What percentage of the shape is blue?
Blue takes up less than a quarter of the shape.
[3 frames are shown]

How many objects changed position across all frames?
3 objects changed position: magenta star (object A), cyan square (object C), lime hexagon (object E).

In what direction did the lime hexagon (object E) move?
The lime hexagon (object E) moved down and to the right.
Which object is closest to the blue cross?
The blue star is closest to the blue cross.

* * *

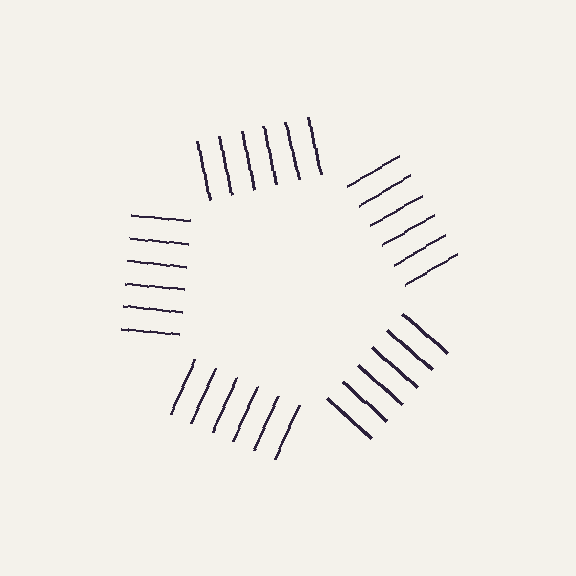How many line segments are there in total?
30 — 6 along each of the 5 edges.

--

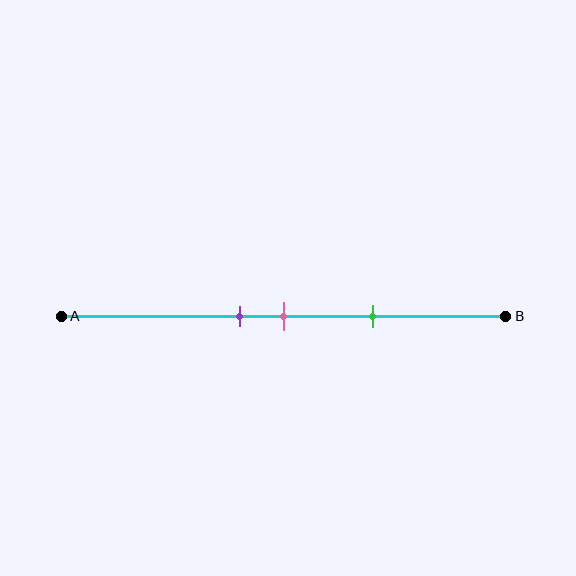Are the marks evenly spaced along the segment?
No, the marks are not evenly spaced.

» **Stated exercise**
Repeat exactly, and only, the lines from the one containing "What percentage of the shape is blue?" through the one containing "[3 frames are shown]", both included.

» **Correct answer**
What percentage of the shape is blue?
Blue takes up less than a quarter of the shape.
[3 frames are shown]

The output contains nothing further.